Task input.
══════════════════════════════

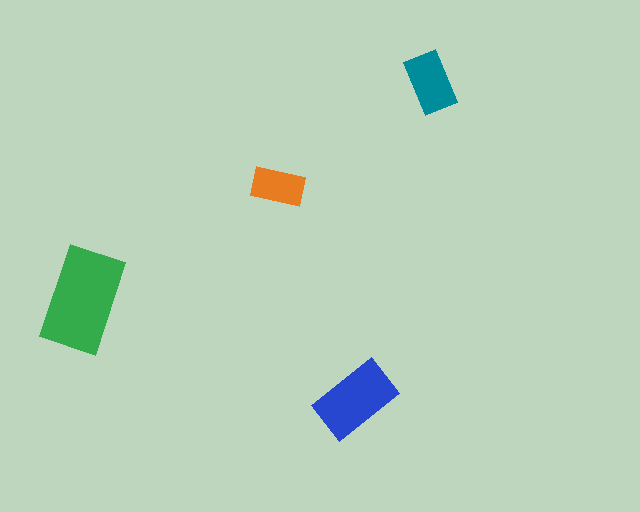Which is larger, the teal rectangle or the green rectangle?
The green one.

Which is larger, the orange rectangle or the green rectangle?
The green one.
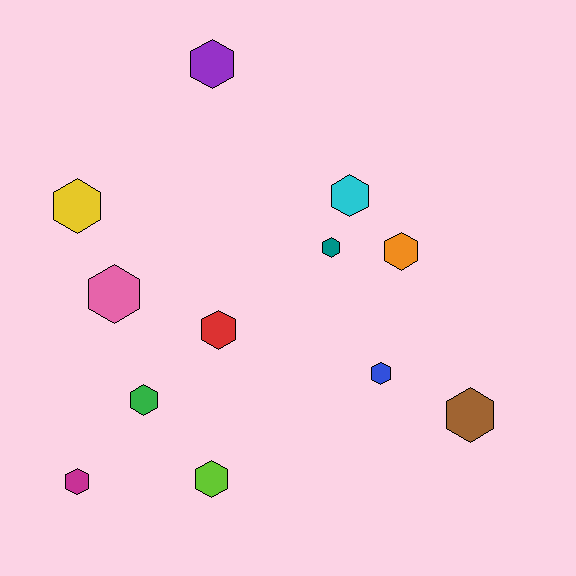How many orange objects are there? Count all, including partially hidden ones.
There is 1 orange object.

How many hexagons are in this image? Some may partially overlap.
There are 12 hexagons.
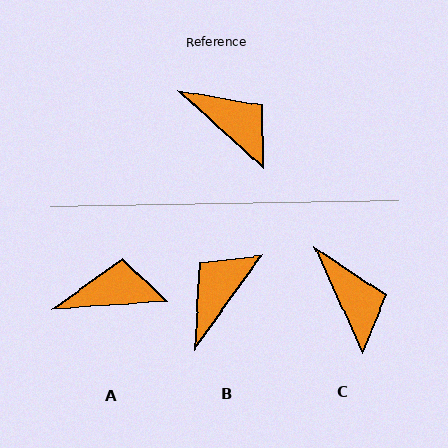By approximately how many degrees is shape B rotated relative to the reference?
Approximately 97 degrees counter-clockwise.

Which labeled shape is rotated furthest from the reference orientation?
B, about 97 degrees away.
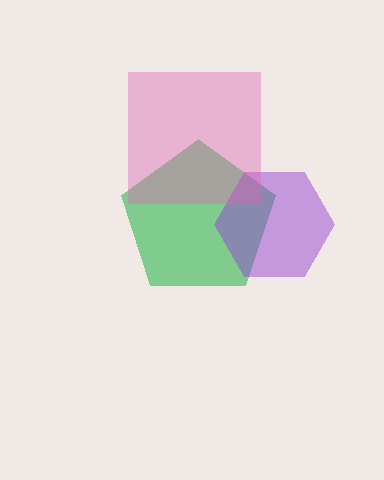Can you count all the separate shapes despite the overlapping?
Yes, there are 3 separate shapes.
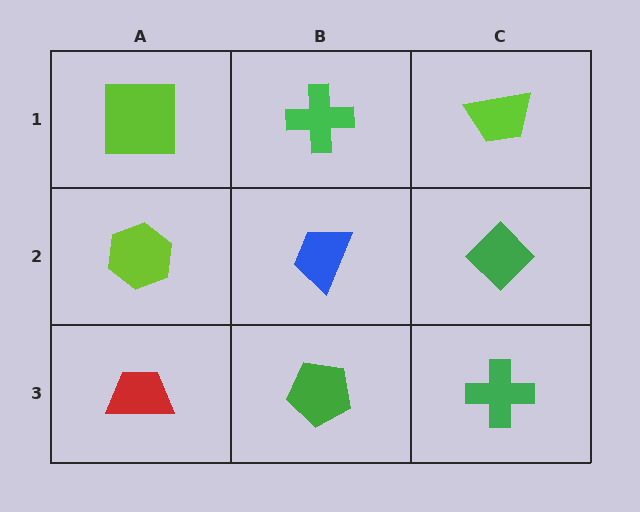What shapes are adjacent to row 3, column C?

══════════════════════════════

Exercise description. Beginning with the line with "Can you count", repeat the entries above exactly, up to and including the last line, leaving out pictures.

Worked solution.
Can you count all the separate shapes despite the overlapping?
Yes, there are 3 separate shapes.
What shapes are adjacent to row 3, column C?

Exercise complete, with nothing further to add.